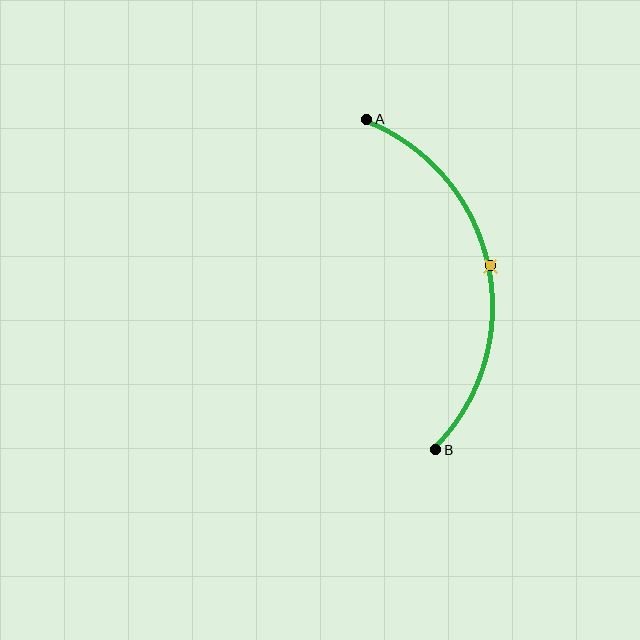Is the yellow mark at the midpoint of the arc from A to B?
Yes. The yellow mark lies on the arc at equal arc-length from both A and B — it is the arc midpoint.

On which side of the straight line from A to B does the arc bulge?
The arc bulges to the right of the straight line connecting A and B.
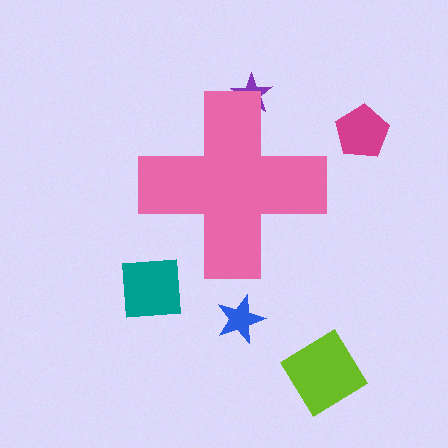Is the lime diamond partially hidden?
No, the lime diamond is fully visible.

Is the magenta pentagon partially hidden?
No, the magenta pentagon is fully visible.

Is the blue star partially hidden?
No, the blue star is fully visible.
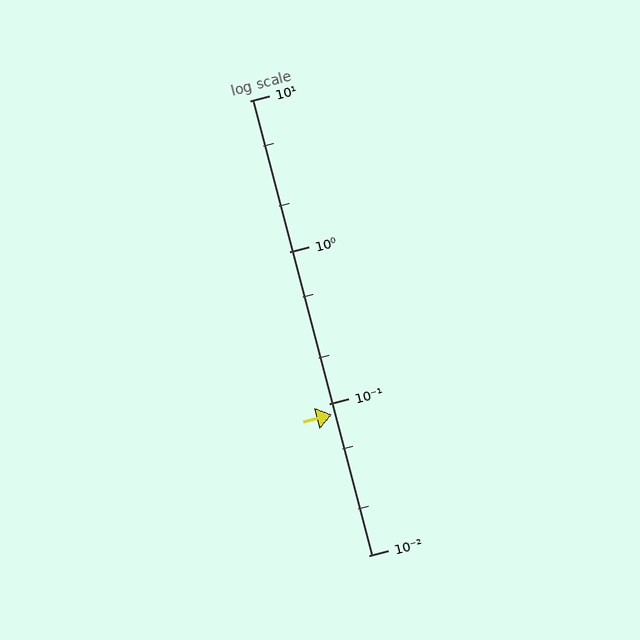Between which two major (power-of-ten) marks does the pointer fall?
The pointer is between 0.01 and 0.1.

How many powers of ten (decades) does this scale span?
The scale spans 3 decades, from 0.01 to 10.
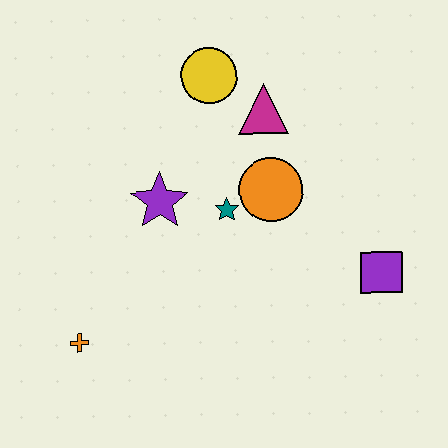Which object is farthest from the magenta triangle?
The orange cross is farthest from the magenta triangle.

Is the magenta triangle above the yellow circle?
No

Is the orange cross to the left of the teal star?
Yes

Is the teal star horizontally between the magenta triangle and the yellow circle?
Yes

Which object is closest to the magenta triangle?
The yellow circle is closest to the magenta triangle.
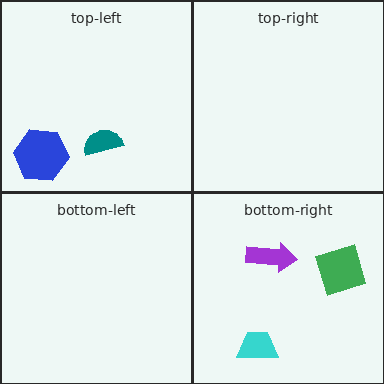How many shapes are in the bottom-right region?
3.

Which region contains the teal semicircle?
The top-left region.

::::

Give all the lines above again, character for character, without pictures.

| Worked solution |
Is the yellow mark at the midpoint of the arc from A to B?
Yes. The yellow mark lies on the arc at equal arc-length from both A and B — it is the arc midpoint.

On which side of the straight line from A to B does the arc bulge?
The arc bulges to the right of the straight line connecting A and B.
Is the lime diamond partially hidden?
No, the lime diamond is fully visible.

Is the magenta pentagon partially hidden?
No, the magenta pentagon is fully visible.

Is the blue star partially hidden?
No, the blue star is fully visible.
Between which two major (power-of-ten) marks does the pointer fall?
The pointer is between 0.01 and 0.1.

How many powers of ten (decades) does this scale span?
The scale spans 3 decades, from 0.01 to 10.
Which object is farthest from the magenta triangle?
The orange cross is farthest from the magenta triangle.

Is the magenta triangle above the yellow circle?
No

Is the orange cross to the left of the teal star?
Yes

Is the teal star horizontally between the magenta triangle and the yellow circle?
Yes

Which object is closest to the magenta triangle?
The yellow circle is closest to the magenta triangle.
How many shapes are in the bottom-right region?
3.

Which region contains the teal semicircle?
The top-left region.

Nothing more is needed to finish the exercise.